▶ _Exercise inputs_
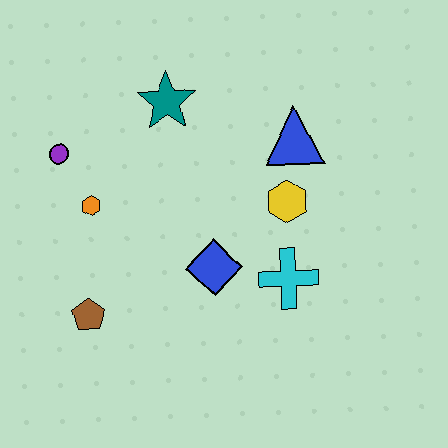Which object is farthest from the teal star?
The brown pentagon is farthest from the teal star.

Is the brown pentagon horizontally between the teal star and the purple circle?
Yes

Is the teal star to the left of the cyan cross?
Yes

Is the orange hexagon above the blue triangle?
No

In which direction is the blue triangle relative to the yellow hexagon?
The blue triangle is above the yellow hexagon.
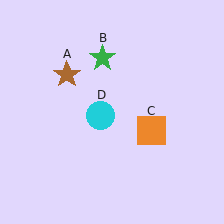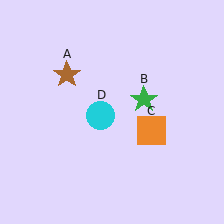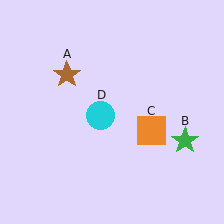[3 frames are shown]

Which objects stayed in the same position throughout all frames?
Brown star (object A) and orange square (object C) and cyan circle (object D) remained stationary.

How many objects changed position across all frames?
1 object changed position: green star (object B).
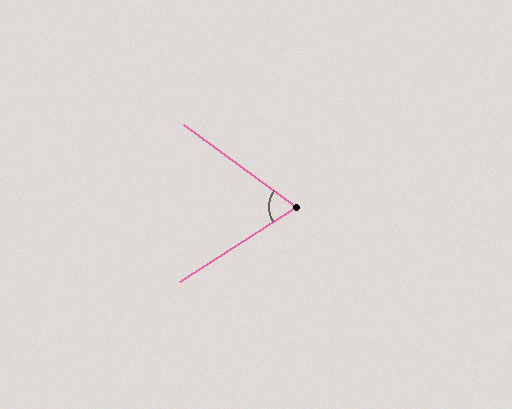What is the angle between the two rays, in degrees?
Approximately 69 degrees.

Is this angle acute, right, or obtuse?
It is acute.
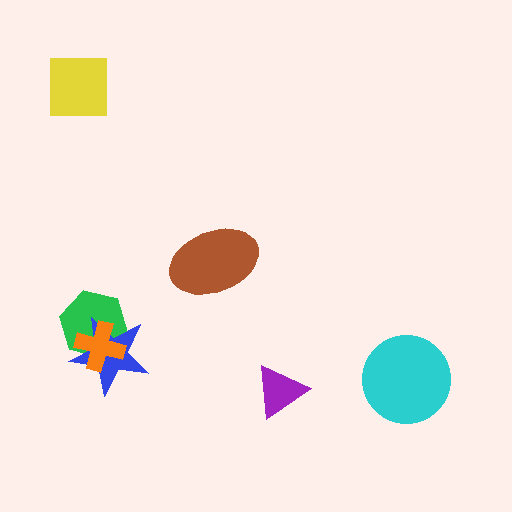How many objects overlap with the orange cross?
2 objects overlap with the orange cross.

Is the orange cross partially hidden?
No, no other shape covers it.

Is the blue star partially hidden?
Yes, it is partially covered by another shape.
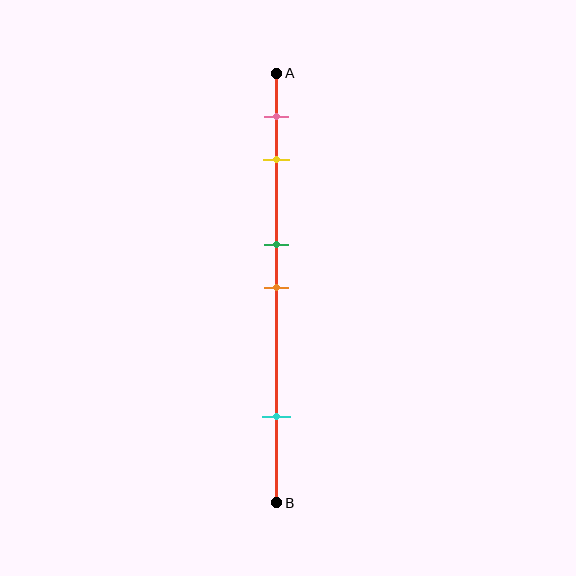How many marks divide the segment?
There are 5 marks dividing the segment.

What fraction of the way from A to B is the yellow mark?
The yellow mark is approximately 20% (0.2) of the way from A to B.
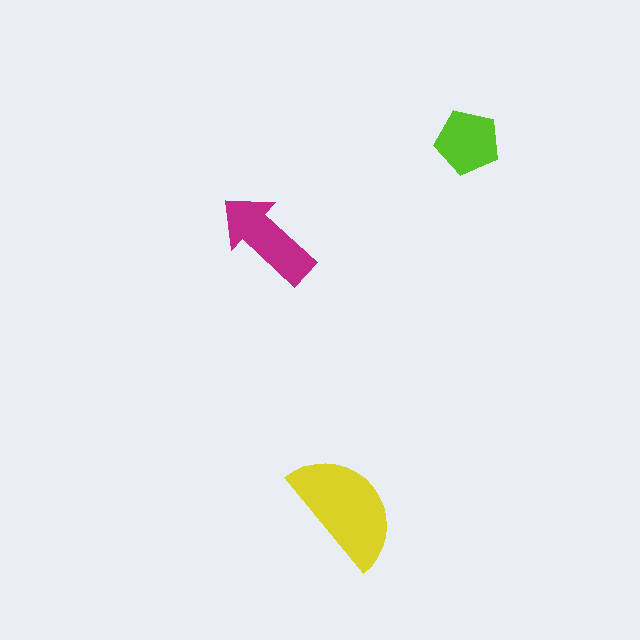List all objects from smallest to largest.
The lime pentagon, the magenta arrow, the yellow semicircle.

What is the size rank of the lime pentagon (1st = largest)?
3rd.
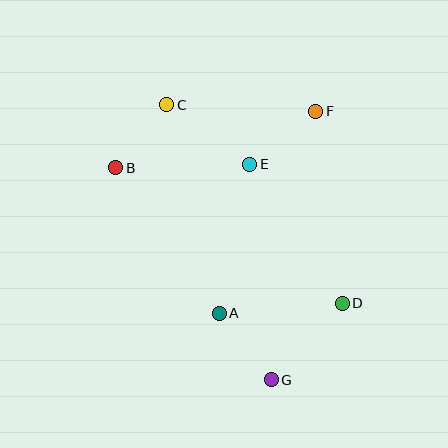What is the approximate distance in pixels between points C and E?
The distance between C and E is approximately 102 pixels.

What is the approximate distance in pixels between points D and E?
The distance between D and E is approximately 167 pixels.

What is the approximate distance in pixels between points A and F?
The distance between A and F is approximately 224 pixels.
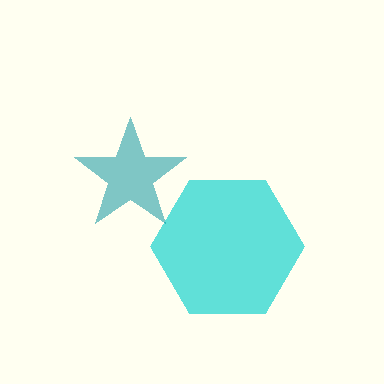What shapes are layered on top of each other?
The layered shapes are: a cyan hexagon, a teal star.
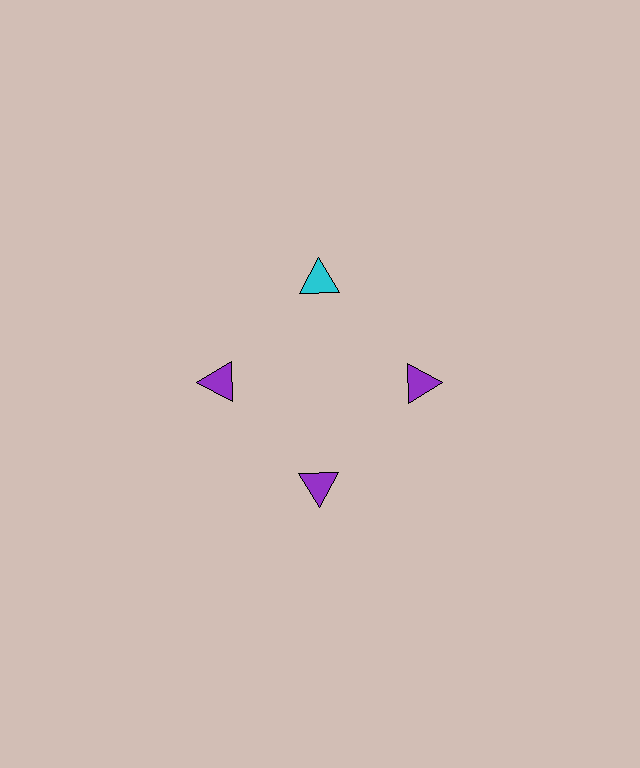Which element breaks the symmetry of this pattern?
The cyan triangle at roughly the 12 o'clock position breaks the symmetry. All other shapes are purple triangles.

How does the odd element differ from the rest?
It has a different color: cyan instead of purple.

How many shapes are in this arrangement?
There are 4 shapes arranged in a ring pattern.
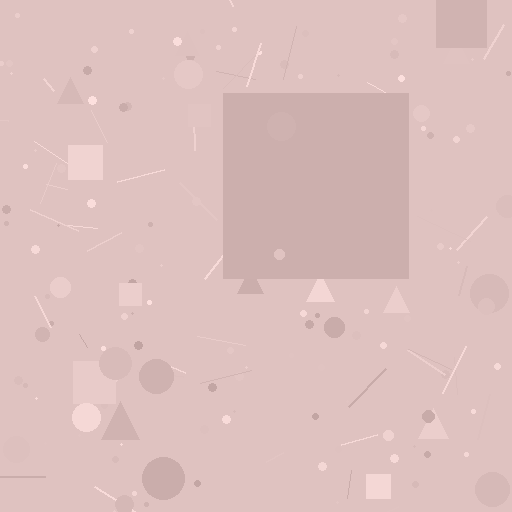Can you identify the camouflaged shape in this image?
The camouflaged shape is a square.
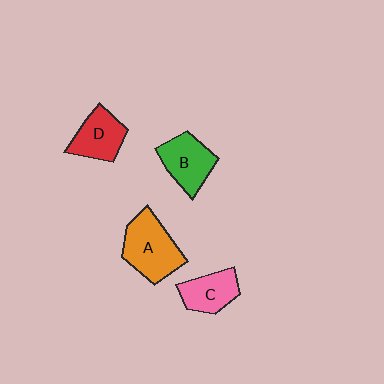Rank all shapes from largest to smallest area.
From largest to smallest: A (orange), B (green), D (red), C (pink).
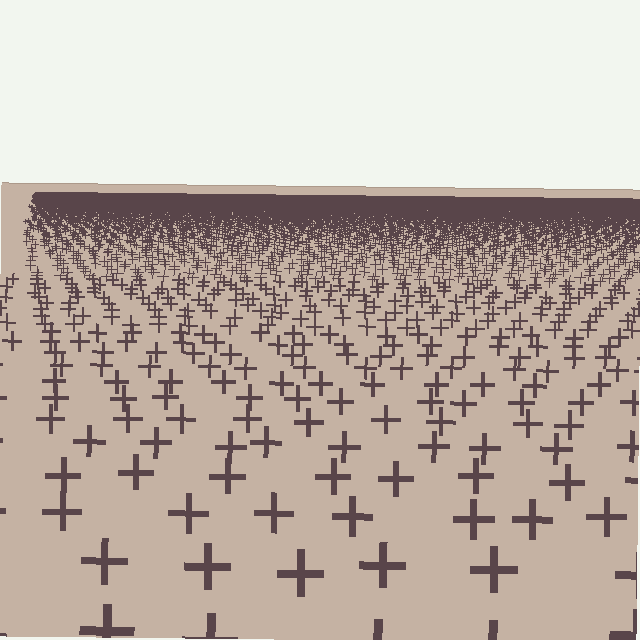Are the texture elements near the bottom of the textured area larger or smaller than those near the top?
Larger. Near the bottom, elements are closer to the viewer and appear at a bigger on-screen size.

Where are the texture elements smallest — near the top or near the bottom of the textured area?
Near the top.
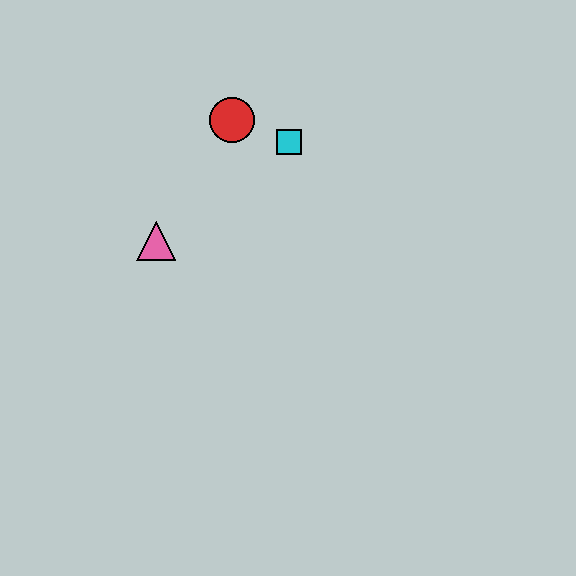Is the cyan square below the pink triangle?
No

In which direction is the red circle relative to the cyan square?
The red circle is to the left of the cyan square.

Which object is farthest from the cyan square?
The pink triangle is farthest from the cyan square.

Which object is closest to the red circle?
The cyan square is closest to the red circle.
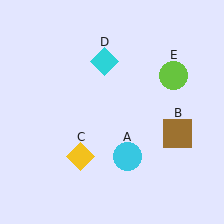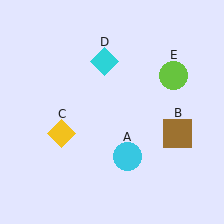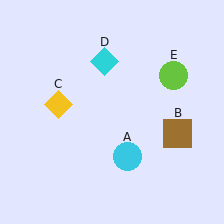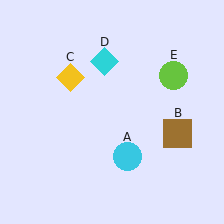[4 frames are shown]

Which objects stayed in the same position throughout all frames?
Cyan circle (object A) and brown square (object B) and cyan diamond (object D) and lime circle (object E) remained stationary.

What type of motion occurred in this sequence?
The yellow diamond (object C) rotated clockwise around the center of the scene.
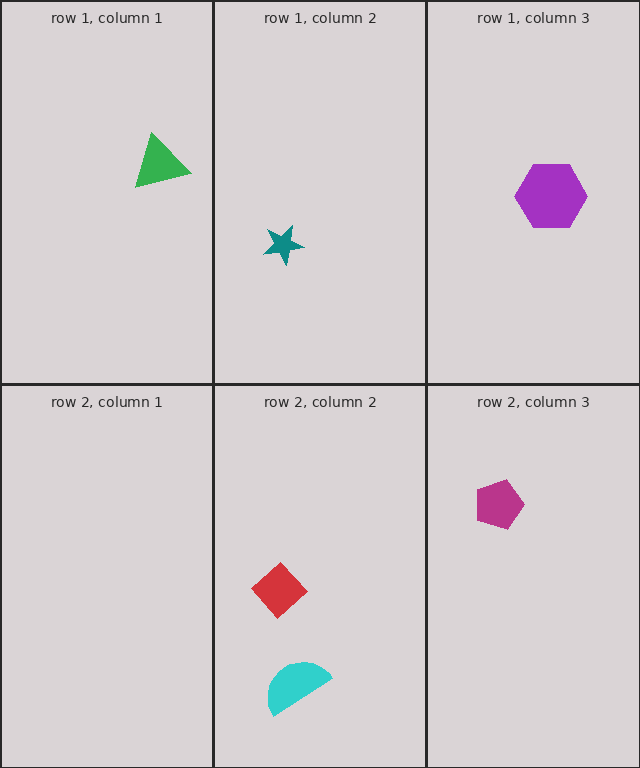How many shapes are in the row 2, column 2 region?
2.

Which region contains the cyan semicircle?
The row 2, column 2 region.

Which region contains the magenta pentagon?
The row 2, column 3 region.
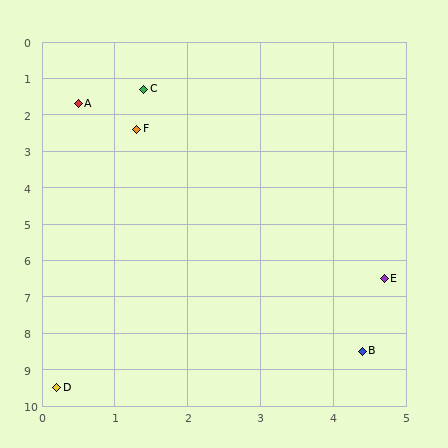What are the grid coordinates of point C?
Point C is at approximately (1.4, 1.3).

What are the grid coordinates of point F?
Point F is at approximately (1.3, 2.4).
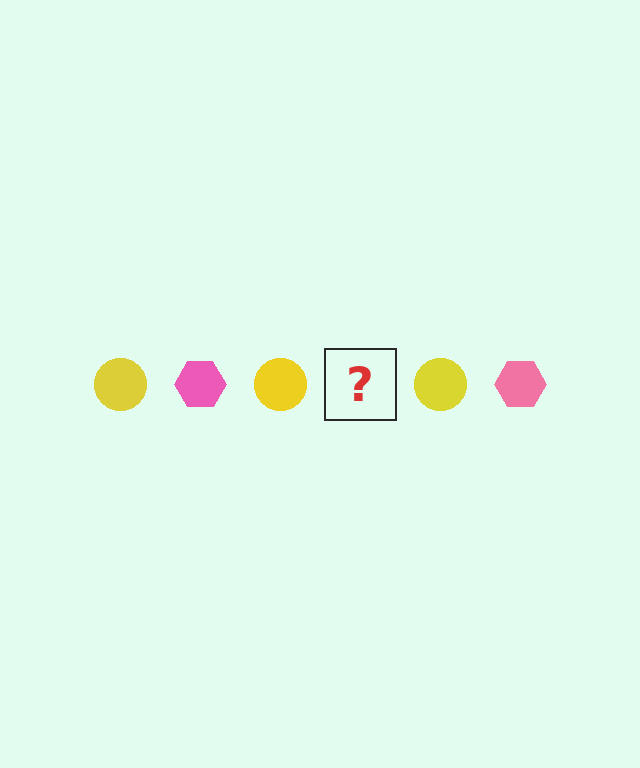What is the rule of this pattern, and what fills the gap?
The rule is that the pattern alternates between yellow circle and pink hexagon. The gap should be filled with a pink hexagon.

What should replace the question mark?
The question mark should be replaced with a pink hexagon.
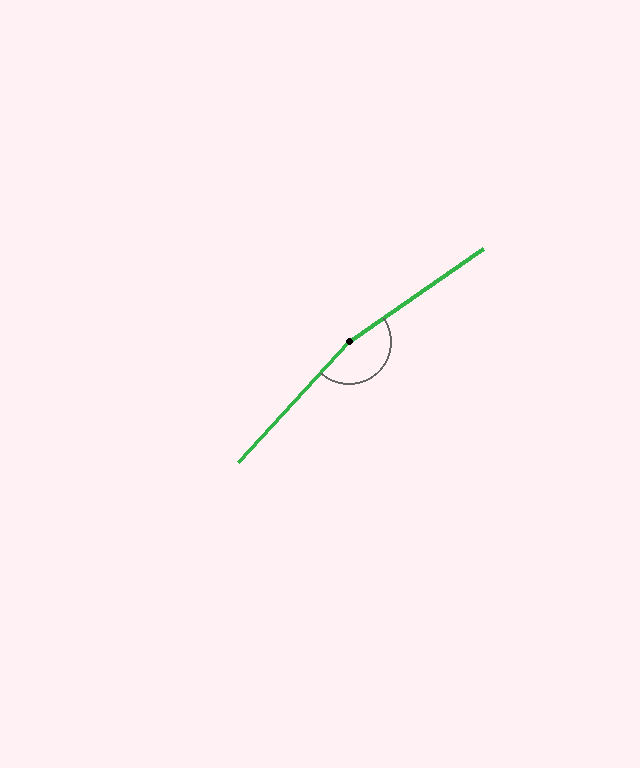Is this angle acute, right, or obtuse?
It is obtuse.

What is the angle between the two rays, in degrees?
Approximately 168 degrees.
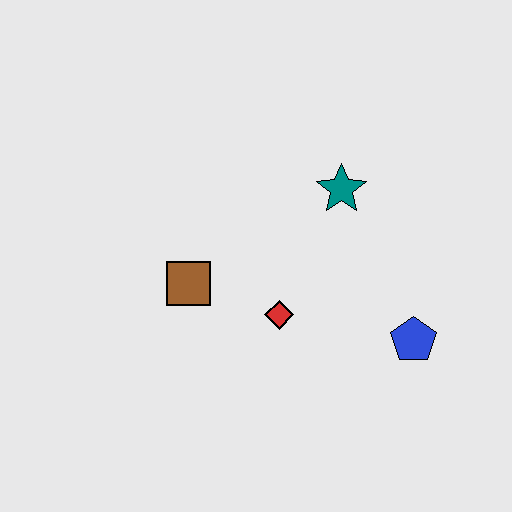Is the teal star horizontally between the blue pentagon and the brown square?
Yes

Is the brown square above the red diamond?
Yes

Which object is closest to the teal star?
The red diamond is closest to the teal star.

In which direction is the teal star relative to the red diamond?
The teal star is above the red diamond.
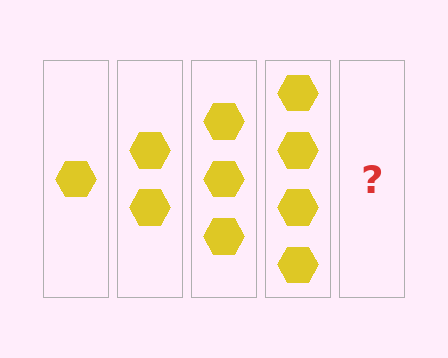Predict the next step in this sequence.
The next step is 5 hexagons.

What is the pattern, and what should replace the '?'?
The pattern is that each step adds one more hexagon. The '?' should be 5 hexagons.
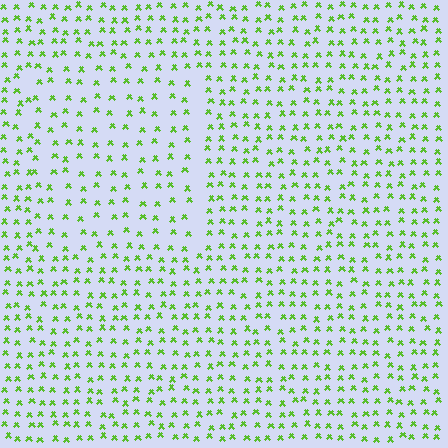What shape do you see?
I see a rectangle.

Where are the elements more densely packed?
The elements are more densely packed outside the rectangle boundary.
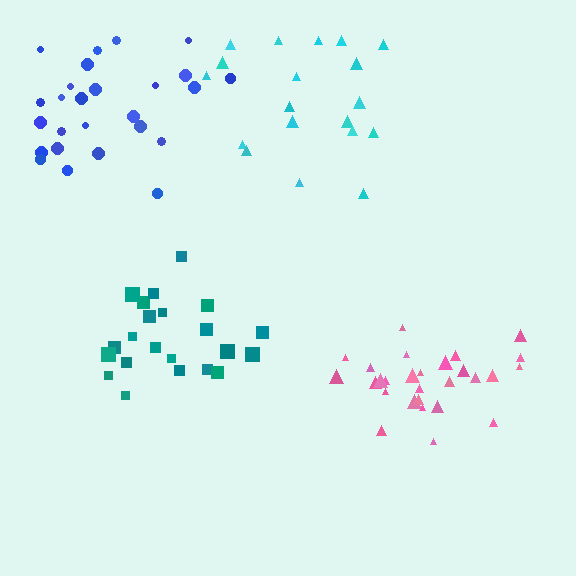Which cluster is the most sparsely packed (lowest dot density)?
Cyan.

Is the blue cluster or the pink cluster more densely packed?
Pink.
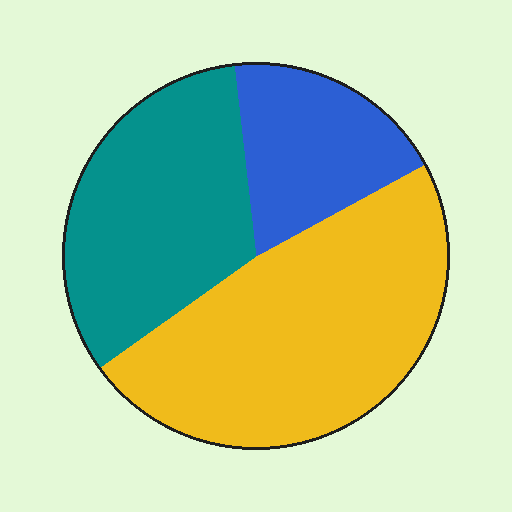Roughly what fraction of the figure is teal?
Teal takes up between a quarter and a half of the figure.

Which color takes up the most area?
Yellow, at roughly 50%.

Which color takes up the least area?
Blue, at roughly 20%.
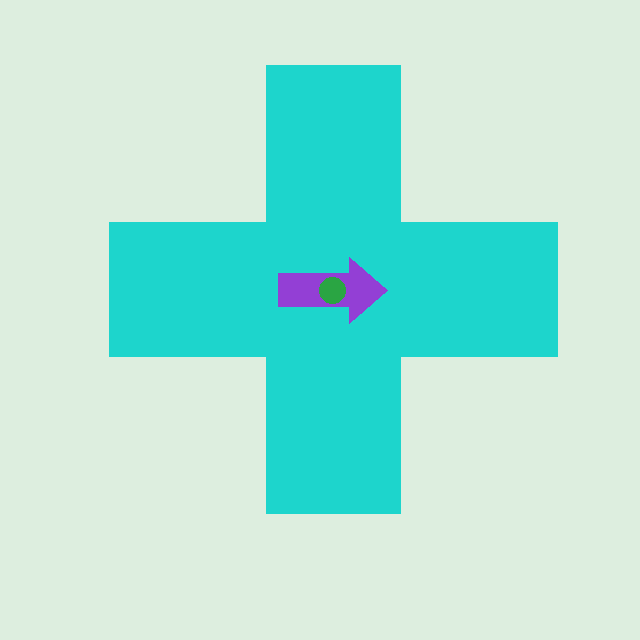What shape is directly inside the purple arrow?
The green circle.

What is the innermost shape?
The green circle.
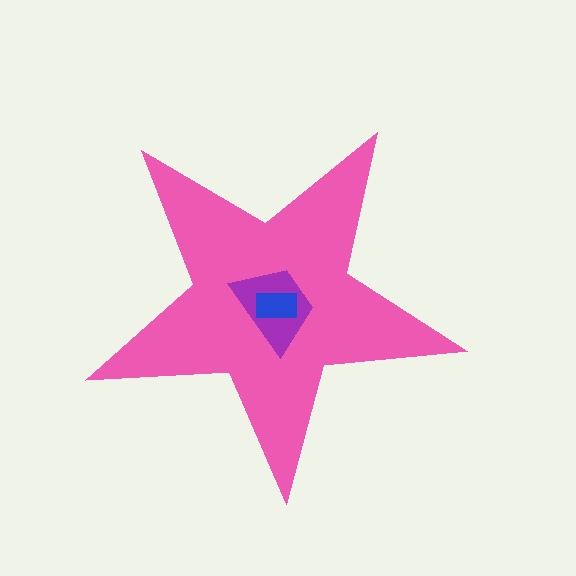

▶ _Instruction_
Copy the data word for word. Pictures do not go in the copy.

▶ _Result_
Which object is farthest from the teal star?
The brown pentagon is farthest from the teal star.

Is the brown pentagon horizontally between the teal star and the purple circle?
Yes

Is the teal star to the left of the cyan cross?
Yes

Is the orange hexagon above the blue triangle?
No

In which direction is the blue triangle relative to the yellow hexagon?
The blue triangle is above the yellow hexagon.
[3 frames are shown]

Which objects stayed in the same position throughout all frames?
Brown star (object A) and orange square (object C) and cyan circle (object D) remained stationary.

How many objects changed position across all frames?
1 object changed position: green star (object B).
What is the angle between the two rays, in degrees?
Approximately 69 degrees.

Is this angle acute, right, or obtuse?
It is acute.
How many objects overlap with the orange cross?
2 objects overlap with the orange cross.

Is the orange cross partially hidden?
No, no other shape covers it.

Is the blue star partially hidden?
Yes, it is partially covered by another shape.
How many marks divide the segment?
There are 5 marks dividing the segment.

What fraction of the way from A to B is the yellow mark?
The yellow mark is approximately 20% (0.2) of the way from A to B.
List all objects from smallest to largest.
The lime pentagon, the magenta arrow, the yellow semicircle.

What is the size rank of the lime pentagon (1st = largest)?
3rd.
What is the approximate distance in pixels between points C and E?
The distance between C and E is approximately 102 pixels.

What is the approximate distance in pixels between points D and E?
The distance between D and E is approximately 167 pixels.

What is the approximate distance in pixels between points A and F?
The distance between A and F is approximately 224 pixels.
What shapes are layered on top of each other?
The layered shapes are: a cyan hexagon, a teal star.
Which element breaks the symmetry of this pattern?
The cyan triangle at roughly the 12 o'clock position breaks the symmetry. All other shapes are purple triangles.

How does the odd element differ from the rest?
It has a different color: cyan instead of purple.

How many shapes are in this arrangement?
There are 4 shapes arranged in a ring pattern.
Can you identify the camouflaged shape in this image?
The camouflaged shape is a square.
Rank all shapes from largest to smallest area.
From largest to smallest: A (orange), B (green), D (red), C (pink).
Are the texture elements near the bottom of the textured area larger or smaller than those near the top?
Larger. Near the bottom, elements are closer to the viewer and appear at a bigger on-screen size.

Where are the texture elements smallest — near the top or near the bottom of the textured area?
Near the top.
Is the cyan square below the pink triangle?
No

In which direction is the red circle relative to the cyan square?
The red circle is to the left of the cyan square.

Which object is farthest from the cyan square?
The pink triangle is farthest from the cyan square.

Which object is closest to the red circle?
The cyan square is closest to the red circle.
[4 frames are shown]

Which objects stayed in the same position throughout all frames?
Cyan circle (object A) and brown square (object B) and cyan diamond (object D) and lime circle (object E) remained stationary.

What type of motion occurred in this sequence?
The yellow diamond (object C) rotated clockwise around the center of the scene.
How many shapes are in the row 2, column 2 region?
2.

Which region contains the cyan semicircle?
The row 2, column 2 region.

Which region contains the magenta pentagon?
The row 2, column 3 region.
What are the grid coordinates of point C?
Point C is at approximately (1.4, 1.3).

What are the grid coordinates of point F?
Point F is at approximately (1.3, 2.4).
What is the rule of this pattern, and what fills the gap?
The rule is that the pattern alternates between yellow circle and pink hexagon. The gap should be filled with a pink hexagon.

What should replace the question mark?
The question mark should be replaced with a pink hexagon.
Is this angle acute, right, or obtuse?
It is obtuse.

What is the angle between the two rays, in degrees?
Approximately 168 degrees.
Is the teal star horizontally between the blue pentagon and the brown square?
Yes

Is the brown square above the red diamond?
Yes

Which object is closest to the teal star?
The red diamond is closest to the teal star.

In which direction is the teal star relative to the red diamond?
The teal star is above the red diamond.
Predict the next step in this sequence.
The next step is 5 hexagons.

What is the pattern, and what should replace the '?'?
The pattern is that each step adds one more hexagon. The '?' should be 5 hexagons.
What shape do you see?
I see a rectangle.

Where are the elements more densely packed?
The elements are more densely packed outside the rectangle boundary.
Which cluster is the most sparsely packed (lowest dot density)?
Cyan.

Is the blue cluster or the pink cluster more densely packed?
Pink.
Roughly what fraction of the figure is teal?
Teal takes up between a quarter and a half of the figure.

Which color takes up the most area?
Yellow, at roughly 50%.

Which color takes up the least area?
Blue, at roughly 20%.
What shape is directly inside the purple arrow?
The green circle.

What is the innermost shape?
The green circle.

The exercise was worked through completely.